>> start

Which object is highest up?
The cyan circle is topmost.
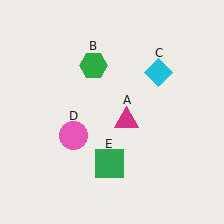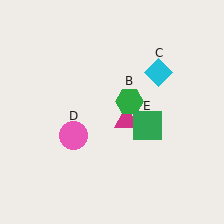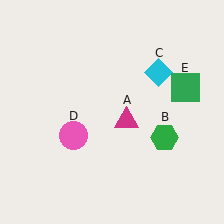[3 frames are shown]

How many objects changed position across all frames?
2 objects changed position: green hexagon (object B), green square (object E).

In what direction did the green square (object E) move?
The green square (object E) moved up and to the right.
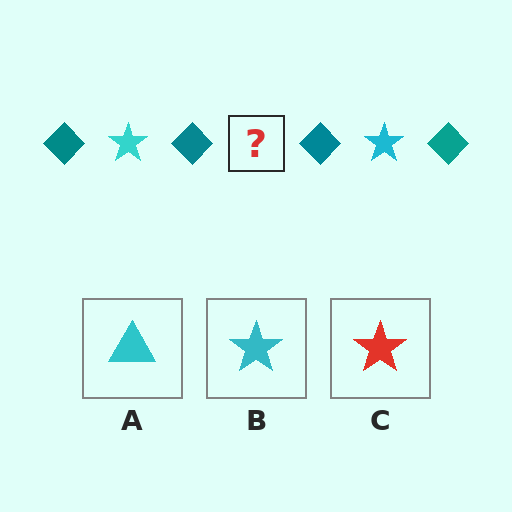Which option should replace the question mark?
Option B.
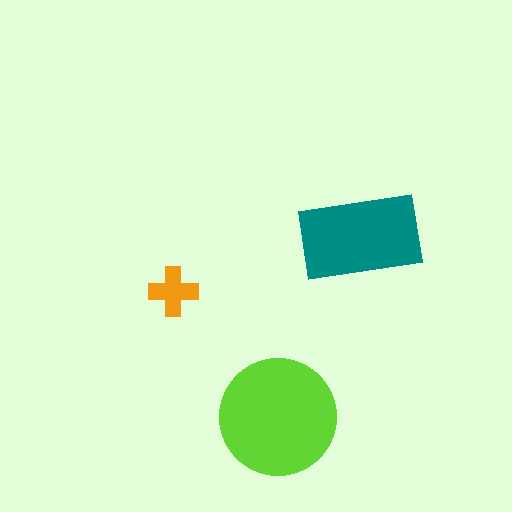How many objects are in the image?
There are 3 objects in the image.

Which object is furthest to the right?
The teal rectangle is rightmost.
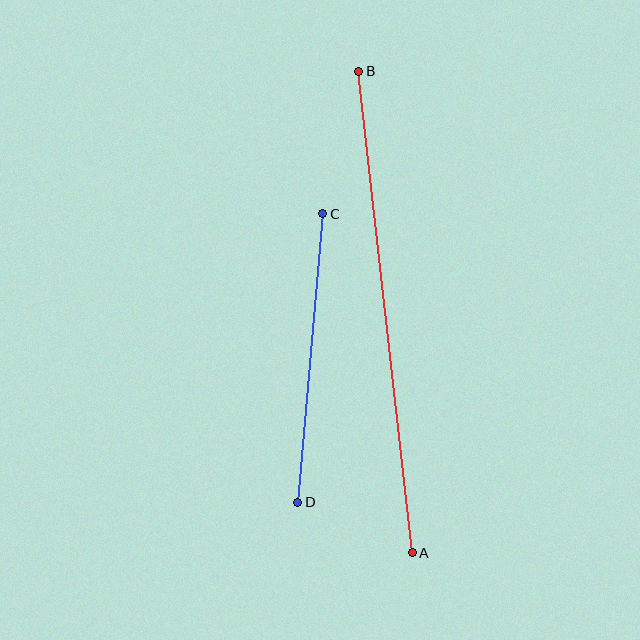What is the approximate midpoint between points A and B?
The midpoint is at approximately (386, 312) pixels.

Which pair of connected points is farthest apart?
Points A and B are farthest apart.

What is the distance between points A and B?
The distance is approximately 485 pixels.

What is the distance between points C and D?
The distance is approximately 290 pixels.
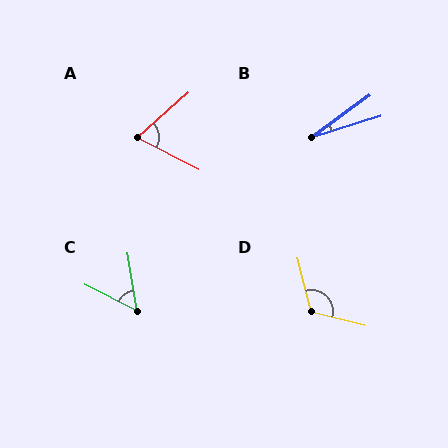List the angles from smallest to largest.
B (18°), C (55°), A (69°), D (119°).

>> end
>> start

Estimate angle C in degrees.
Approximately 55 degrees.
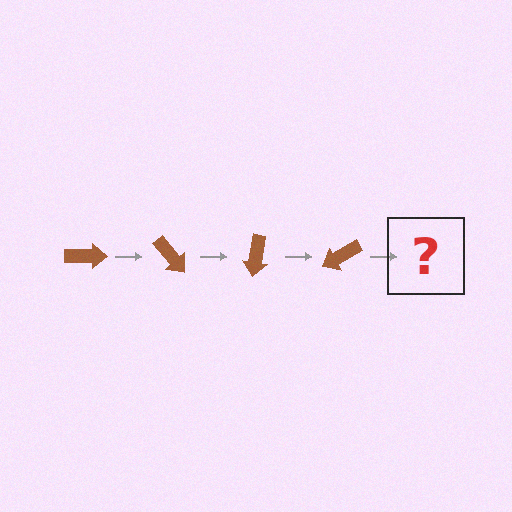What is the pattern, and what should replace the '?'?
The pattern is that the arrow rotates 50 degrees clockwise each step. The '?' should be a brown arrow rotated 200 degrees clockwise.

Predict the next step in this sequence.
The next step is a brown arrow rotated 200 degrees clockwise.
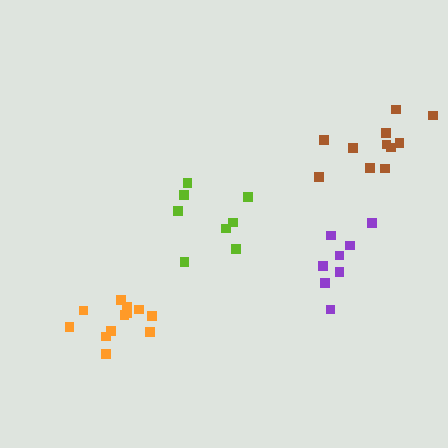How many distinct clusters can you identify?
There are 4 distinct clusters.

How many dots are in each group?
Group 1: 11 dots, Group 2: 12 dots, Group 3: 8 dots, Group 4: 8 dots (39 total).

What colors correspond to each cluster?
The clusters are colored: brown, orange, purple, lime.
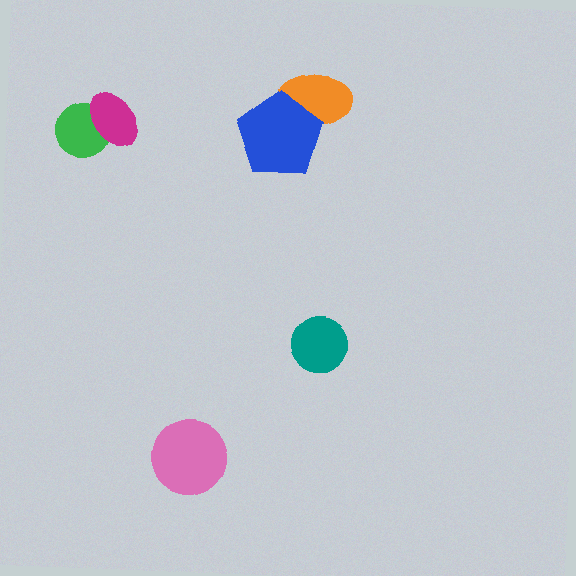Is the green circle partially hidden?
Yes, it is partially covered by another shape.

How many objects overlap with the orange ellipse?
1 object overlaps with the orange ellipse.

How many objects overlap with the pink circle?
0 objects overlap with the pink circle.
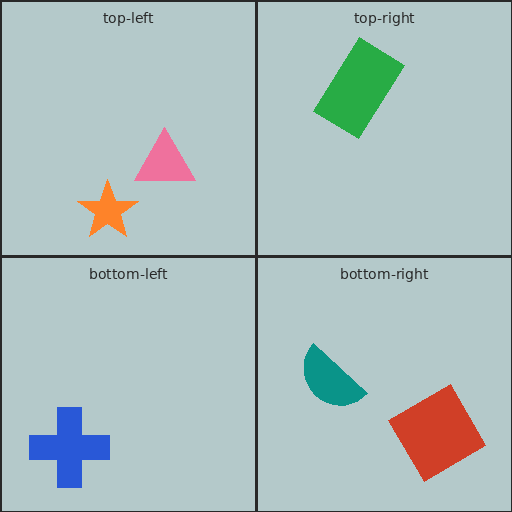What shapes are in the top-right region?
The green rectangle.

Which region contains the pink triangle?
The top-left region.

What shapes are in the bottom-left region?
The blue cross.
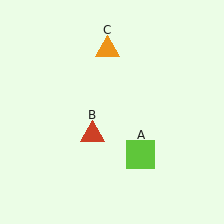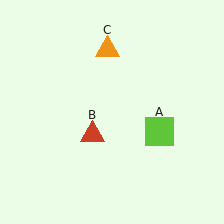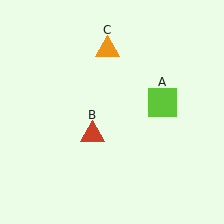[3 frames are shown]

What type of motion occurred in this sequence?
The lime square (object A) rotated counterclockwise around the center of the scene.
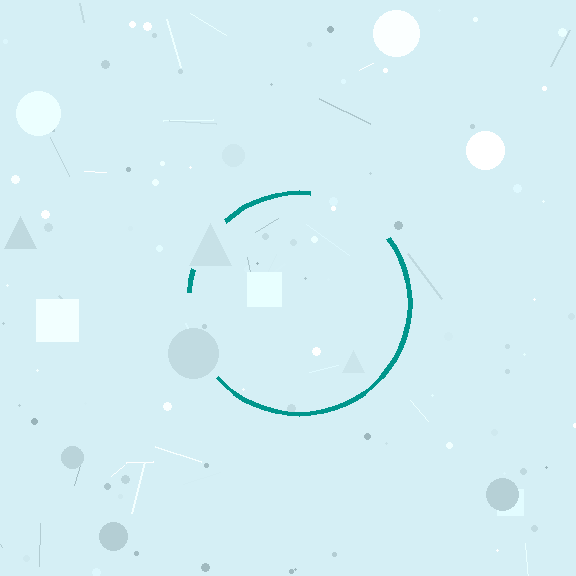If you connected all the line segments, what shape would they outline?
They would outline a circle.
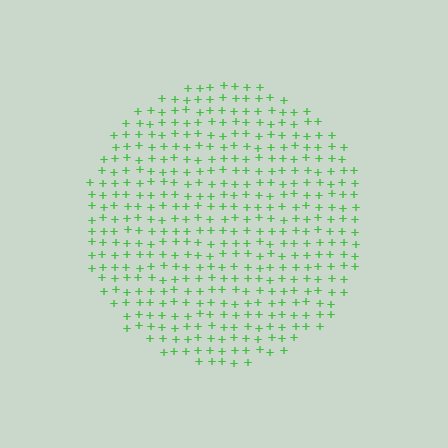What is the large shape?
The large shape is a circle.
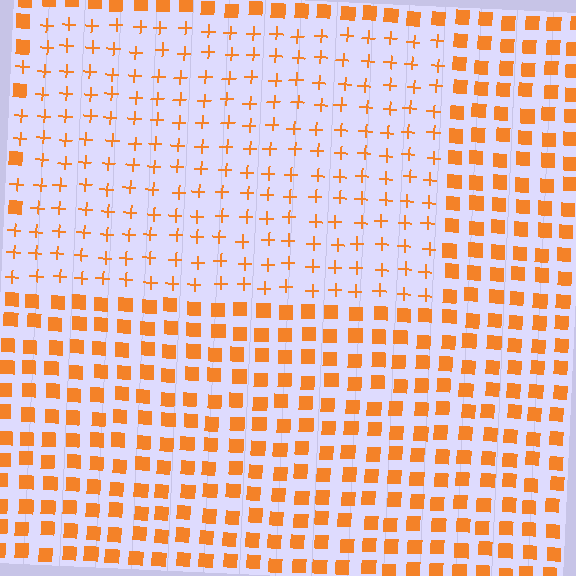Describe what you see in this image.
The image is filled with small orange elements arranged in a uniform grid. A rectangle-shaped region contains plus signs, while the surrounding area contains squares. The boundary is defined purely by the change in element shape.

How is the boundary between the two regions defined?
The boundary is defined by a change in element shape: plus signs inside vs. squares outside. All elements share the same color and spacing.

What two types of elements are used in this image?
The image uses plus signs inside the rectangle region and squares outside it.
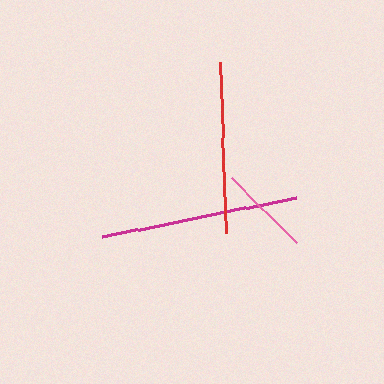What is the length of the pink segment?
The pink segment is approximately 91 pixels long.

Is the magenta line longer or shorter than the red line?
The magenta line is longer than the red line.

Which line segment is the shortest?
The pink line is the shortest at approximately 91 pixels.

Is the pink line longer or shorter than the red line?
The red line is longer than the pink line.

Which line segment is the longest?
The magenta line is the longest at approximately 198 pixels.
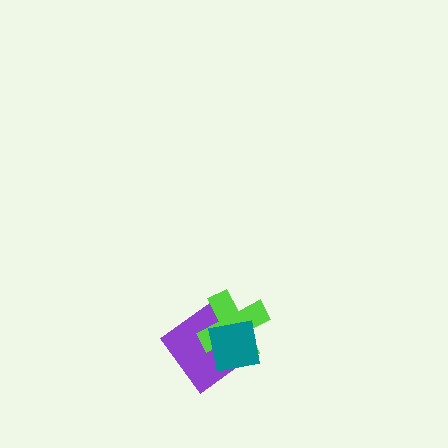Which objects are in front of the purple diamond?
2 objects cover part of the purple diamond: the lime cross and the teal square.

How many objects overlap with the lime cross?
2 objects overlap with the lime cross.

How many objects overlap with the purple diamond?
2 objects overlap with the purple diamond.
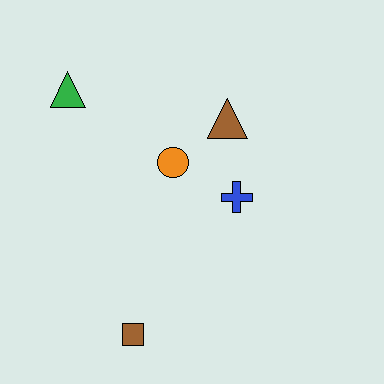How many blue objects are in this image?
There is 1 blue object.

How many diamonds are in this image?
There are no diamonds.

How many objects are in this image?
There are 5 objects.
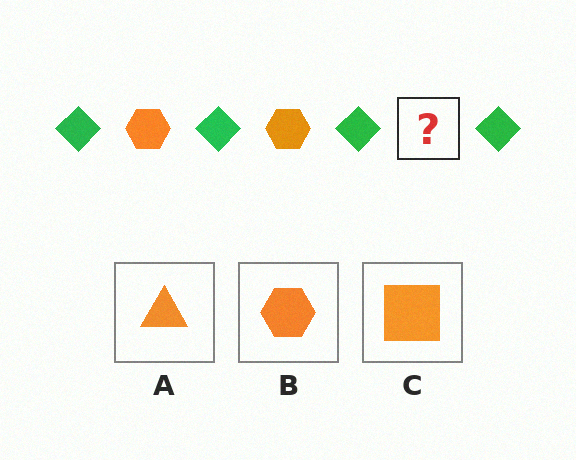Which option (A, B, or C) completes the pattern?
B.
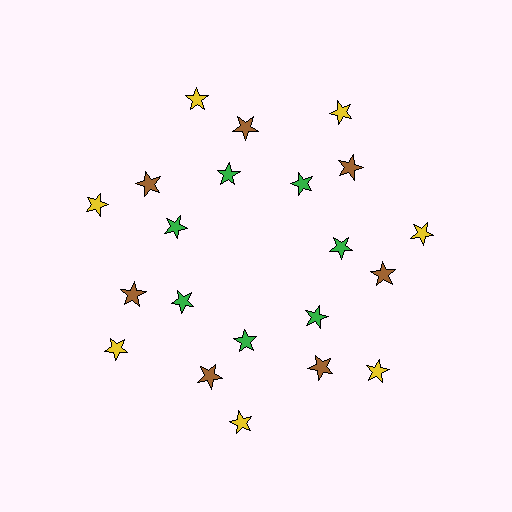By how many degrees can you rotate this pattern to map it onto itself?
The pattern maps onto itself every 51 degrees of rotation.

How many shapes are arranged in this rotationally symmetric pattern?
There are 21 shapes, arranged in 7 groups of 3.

>> end
>> start

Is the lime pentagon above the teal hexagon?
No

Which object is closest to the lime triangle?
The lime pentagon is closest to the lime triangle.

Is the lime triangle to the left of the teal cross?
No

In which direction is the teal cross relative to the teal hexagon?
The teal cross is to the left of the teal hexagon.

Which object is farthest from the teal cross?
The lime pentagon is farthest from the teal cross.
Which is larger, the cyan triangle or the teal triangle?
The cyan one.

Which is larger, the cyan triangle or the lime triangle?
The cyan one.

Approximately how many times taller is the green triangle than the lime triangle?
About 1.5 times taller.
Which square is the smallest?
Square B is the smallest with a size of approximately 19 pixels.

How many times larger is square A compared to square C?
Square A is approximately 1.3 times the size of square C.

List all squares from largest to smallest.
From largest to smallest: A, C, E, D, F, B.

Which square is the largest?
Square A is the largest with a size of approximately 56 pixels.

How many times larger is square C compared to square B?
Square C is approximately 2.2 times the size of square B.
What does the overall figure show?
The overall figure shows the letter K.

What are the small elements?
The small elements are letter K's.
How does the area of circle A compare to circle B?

>> end

▶ What is needed
Reproduce verbatim the lines above, from the line with "Which object is closest to the lime triangle?" through the line with "How does the".

▶ Response below
Which object is closest to the lime triangle?
The lime pentagon is closest to the lime triangle.

Is the lime triangle to the left of the teal cross?
No

In which direction is the teal cross relative to the teal hexagon?
The teal cross is to the left of the teal hexagon.

Which object is farthest from the teal cross?
The lime pentagon is farthest from the teal cross.
Which is larger, the cyan triangle or the teal triangle?
The cyan one.

Which is larger, the cyan triangle or the lime triangle?
The cyan one.

Approximately how many times taller is the green triangle than the lime triangle?
About 1.5 times taller.
Which square is the smallest?
Square B is the smallest with a size of approximately 19 pixels.

How many times larger is square A compared to square C?
Square A is approximately 1.3 times the size of square C.

List all squares from largest to smallest.
From largest to smallest: A, C, E, D, F, B.

Which square is the largest?
Square A is the largest with a size of approximately 56 pixels.

How many times larger is square C compared to square B?
Square C is approximately 2.2 times the size of square B.
What does the overall figure show?
The overall figure shows the letter K.

What are the small elements?
The small elements are letter K's.
How does the area of circle A compare to circle B?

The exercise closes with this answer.